(Records from a geometry dataset)
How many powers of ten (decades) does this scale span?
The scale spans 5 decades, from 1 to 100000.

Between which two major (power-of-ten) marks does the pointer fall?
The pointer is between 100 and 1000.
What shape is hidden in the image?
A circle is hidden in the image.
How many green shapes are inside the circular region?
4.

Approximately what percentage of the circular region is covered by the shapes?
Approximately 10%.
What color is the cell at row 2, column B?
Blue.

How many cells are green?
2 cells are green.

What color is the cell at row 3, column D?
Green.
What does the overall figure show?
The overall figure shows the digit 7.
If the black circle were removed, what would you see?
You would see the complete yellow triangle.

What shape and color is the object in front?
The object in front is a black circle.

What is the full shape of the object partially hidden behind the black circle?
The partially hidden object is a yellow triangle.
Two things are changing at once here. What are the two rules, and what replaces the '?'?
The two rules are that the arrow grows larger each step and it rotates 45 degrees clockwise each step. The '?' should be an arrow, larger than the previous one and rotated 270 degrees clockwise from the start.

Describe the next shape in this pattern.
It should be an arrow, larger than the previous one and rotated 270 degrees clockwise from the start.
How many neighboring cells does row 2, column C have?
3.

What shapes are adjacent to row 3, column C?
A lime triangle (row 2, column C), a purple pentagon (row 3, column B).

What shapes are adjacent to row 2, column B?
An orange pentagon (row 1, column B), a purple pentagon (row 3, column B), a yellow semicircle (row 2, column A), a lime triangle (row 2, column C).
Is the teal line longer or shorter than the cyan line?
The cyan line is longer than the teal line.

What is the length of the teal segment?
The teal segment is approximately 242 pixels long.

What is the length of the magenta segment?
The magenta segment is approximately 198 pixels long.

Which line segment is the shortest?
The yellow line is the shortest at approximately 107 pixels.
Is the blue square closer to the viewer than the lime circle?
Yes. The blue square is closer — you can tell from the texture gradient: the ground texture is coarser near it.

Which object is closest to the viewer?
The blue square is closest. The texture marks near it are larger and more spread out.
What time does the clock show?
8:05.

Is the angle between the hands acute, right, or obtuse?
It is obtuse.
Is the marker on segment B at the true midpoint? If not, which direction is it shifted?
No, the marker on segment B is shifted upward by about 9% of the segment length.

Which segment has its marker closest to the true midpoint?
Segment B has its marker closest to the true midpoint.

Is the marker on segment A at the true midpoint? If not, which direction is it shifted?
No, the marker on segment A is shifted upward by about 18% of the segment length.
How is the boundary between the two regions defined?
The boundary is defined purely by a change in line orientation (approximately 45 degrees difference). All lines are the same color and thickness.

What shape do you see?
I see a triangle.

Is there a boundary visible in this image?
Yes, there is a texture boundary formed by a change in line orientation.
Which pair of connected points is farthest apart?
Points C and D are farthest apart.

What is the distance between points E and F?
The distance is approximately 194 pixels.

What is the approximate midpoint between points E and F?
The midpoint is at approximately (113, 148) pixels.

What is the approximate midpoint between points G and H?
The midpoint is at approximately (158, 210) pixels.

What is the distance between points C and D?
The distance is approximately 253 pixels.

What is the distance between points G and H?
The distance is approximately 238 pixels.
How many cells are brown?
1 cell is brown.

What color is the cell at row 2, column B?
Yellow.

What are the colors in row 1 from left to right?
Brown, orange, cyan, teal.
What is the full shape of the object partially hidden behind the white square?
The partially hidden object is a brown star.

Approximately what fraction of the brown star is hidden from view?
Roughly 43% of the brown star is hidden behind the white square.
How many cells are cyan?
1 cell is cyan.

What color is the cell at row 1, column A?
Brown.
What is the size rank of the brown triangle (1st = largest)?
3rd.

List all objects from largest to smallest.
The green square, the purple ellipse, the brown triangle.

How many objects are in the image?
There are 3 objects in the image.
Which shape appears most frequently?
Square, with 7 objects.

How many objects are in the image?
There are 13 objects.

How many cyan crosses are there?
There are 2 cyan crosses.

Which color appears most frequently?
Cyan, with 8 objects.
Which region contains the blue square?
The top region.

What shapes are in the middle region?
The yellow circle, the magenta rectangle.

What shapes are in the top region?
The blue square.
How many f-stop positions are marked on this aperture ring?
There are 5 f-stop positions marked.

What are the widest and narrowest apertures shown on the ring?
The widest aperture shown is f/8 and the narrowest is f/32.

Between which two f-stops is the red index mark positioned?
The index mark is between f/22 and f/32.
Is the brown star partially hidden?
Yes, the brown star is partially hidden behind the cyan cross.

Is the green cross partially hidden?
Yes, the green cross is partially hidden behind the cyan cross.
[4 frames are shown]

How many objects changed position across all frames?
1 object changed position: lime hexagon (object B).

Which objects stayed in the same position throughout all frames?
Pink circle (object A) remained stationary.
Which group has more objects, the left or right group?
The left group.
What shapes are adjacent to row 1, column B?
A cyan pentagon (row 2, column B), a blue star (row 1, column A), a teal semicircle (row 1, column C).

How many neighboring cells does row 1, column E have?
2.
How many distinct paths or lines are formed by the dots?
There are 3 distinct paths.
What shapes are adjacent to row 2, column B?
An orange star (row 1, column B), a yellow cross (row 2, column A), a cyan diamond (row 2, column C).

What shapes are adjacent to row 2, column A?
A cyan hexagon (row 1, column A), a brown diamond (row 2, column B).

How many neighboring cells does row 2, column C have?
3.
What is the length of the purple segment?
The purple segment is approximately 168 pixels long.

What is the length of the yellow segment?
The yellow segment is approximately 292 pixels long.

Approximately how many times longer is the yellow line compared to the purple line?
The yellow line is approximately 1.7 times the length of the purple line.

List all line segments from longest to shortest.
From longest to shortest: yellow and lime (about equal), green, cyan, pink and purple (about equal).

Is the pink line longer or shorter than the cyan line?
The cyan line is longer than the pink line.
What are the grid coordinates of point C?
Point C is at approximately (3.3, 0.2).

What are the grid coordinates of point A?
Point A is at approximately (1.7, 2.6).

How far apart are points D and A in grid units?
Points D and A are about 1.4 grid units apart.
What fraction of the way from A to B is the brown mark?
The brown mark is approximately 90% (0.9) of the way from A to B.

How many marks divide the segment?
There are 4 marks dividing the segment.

Exercise requirements –
From the first line to the last, reproduce the data exactly.

Task answer –
How many powers of ten (decades) does this scale span?
The scale spans 5 decades, from 1 to 100000.

Between which two major (power-of-ten) marks does the pointer fall?
The pointer is between 100 and 1000.
What shape is hidden in the image?
A circle is hidden in the image.
How many green shapes are inside the circular region?
4.

Approximately what percentage of the circular region is covered by the shapes?
Approximately 10%.
What color is the cell at row 2, column B?
Blue.

How many cells are green?
2 cells are green.

What color is the cell at row 3, column D?
Green.
What does the overall figure show?
The overall figure shows the digit 7.
If the black circle were removed, what would you see?
You would see the complete yellow triangle.

What shape and color is the object in front?
The object in front is a black circle.

What is the full shape of the object partially hidden behind the black circle?
The partially hidden object is a yellow triangle.
Two things are changing at once here. What are the two rules, and what replaces the '?'?
The two rules are that the arrow grows larger each step and it rotates 45 degrees clockwise each step. The '?' should be an arrow, larger than the previous one and rotated 270 degrees clockwise from the start.

Describe the next shape in this pattern.
It should be an arrow, larger than the previous one and rotated 270 degrees clockwise from the start.
How many neighboring cells does row 2, column C have?
3.

What shapes are adjacent to row 3, column C?
A lime triangle (row 2, column C), a purple pentagon (row 3, column B).

What shapes are adjacent to row 2, column B?
An orange pentagon (row 1, column B), a purple pentagon (row 3, column B), a yellow semicircle (row 2, column A), a lime triangle (row 2, column C).
Is the teal line longer or shorter than the cyan line?
The cyan line is longer than the teal line.

What is the length of the teal segment?
The teal segment is approximately 242 pixels long.

What is the length of the magenta segment?
The magenta segment is approximately 198 pixels long.

Which line segment is the shortest?
The yellow line is the shortest at approximately 107 pixels.
Is the blue square closer to the viewer than the lime circle?
Yes. The blue square is closer — you can tell from the texture gradient: the ground texture is coarser near it.

Which object is closest to the viewer?
The blue square is closest. The texture marks near it are larger and more spread out.
What time does the clock show?
8:05.

Is the angle between the hands acute, right, or obtuse?
It is obtuse.
Is the marker on segment B at the true midpoint? If not, which direction is it shifted?
No, the marker on segment B is shifted upward by about 9% of the segment length.

Which segment has its marker closest to the true midpoint?
Segment B has its marker closest to the true midpoint.

Is the marker on segment A at the true midpoint? If not, which direction is it shifted?
No, the marker on segment A is shifted upward by about 18% of the segment length.
How is the boundary between the two regions defined?
The boundary is defined purely by a change in line orientation (approximately 45 degrees difference). All lines are the same color and thickness.

What shape do you see?
I see a triangle.

Is there a boundary visible in this image?
Yes, there is a texture boundary formed by a change in line orientation.
Which pair of connected points is farthest apart?
Points C and D are farthest apart.

What is the distance between points E and F?
The distance is approximately 194 pixels.

What is the approximate midpoint between points E and F?
The midpoint is at approximately (113, 148) pixels.

What is the approximate midpoint between points G and H?
The midpoint is at approximately (158, 210) pixels.

What is the distance between points C and D?
The distance is approximately 253 pixels.

What is the distance between points G and H?
The distance is approximately 238 pixels.
How many cells are brown?
1 cell is brown.

What color is the cell at row 2, column B?
Yellow.

What are the colors in row 1 from left to right?
Brown, orange, cyan, teal.
What is the full shape of the object partially hidden behind the white square?
The partially hidden object is a brown star.

Approximately what fraction of the brown star is hidden from view?
Roughly 43% of the brown star is hidden behind the white square.
How many cells are cyan?
1 cell is cyan.

What color is the cell at row 1, column A?
Brown.
What is the size rank of the brown triangle (1st = largest)?
3rd.

List all objects from largest to smallest.
The green square, the purple ellipse, the brown triangle.

How many objects are in the image?
There are 3 objects in the image.
Which shape appears most frequently?
Square, with 7 objects.

How many objects are in the image?
There are 13 objects.

How many cyan crosses are there?
There are 2 cyan crosses.

Which color appears most frequently?
Cyan, with 8 objects.
Which region contains the blue square?
The top region.

What shapes are in the middle region?
The yellow circle, the magenta rectangle.

What shapes are in the top region?
The blue square.
How many f-stop positions are marked on this aperture ring?
There are 5 f-stop positions marked.

What are the widest and narrowest apertures shown on the ring?
The widest aperture shown is f/8 and the narrowest is f/32.

Between which two f-stops is the red index mark positioned?
The index mark is between f/22 and f/32.
Is the brown star partially hidden?
Yes, the brown star is partially hidden behind the cyan cross.

Is the green cross partially hidden?
Yes, the green cross is partially hidden behind the cyan cross.
[4 frames are shown]

How many objects changed position across all frames?
1 object changed position: lime hexagon (object B).

Which objects stayed in the same position throughout all frames?
Pink circle (object A) remained stationary.
Which group has more objects, the left or right group?
The left group.
What shapes are adjacent to row 1, column B?
A cyan pentagon (row 2, column B), a blue star (row 1, column A), a teal semicircle (row 1, column C).

How many neighboring cells does row 1, column E have?
2.
How many distinct paths or lines are formed by the dots?
There are 3 distinct paths.
What shapes are adjacent to row 2, column B?
An orange star (row 1, column B), a yellow cross (row 2, column A), a cyan diamond (row 2, column C).

What shapes are adjacent to row 2, column A?
A cyan hexagon (row 1, column A), a brown diamond (row 2, column B).

How many neighboring cells does row 2, column C have?
3.
What is the length of the purple segment?
The purple segment is approximately 168 pixels long.

What is the length of the yellow segment?
The yellow segment is approximately 292 pixels long.

Approximately how many times longer is the yellow line compared to the purple line?
The yellow line is approximately 1.7 times the length of the purple line.

List all line segments from longest to shortest.
From longest to shortest: yellow and lime (about equal), green, cyan, pink and purple (about equal).

Is the pink line longer or shorter than the cyan line?
The cyan line is longer than the pink line.
What are the grid coordinates of point C?
Point C is at approximately (3.3, 0.2).

What are the grid coordinates of point A?
Point A is at approximately (1.7, 2.6).

How far apart are points D and A in grid units?
Points D and A are about 1.4 grid units apart.
What fraction of the way from A to B is the brown mark?
The brown mark is approximately 90% (0.9) of the way from A to B.

How many marks divide the segment?
There are 4 marks dividing the segment.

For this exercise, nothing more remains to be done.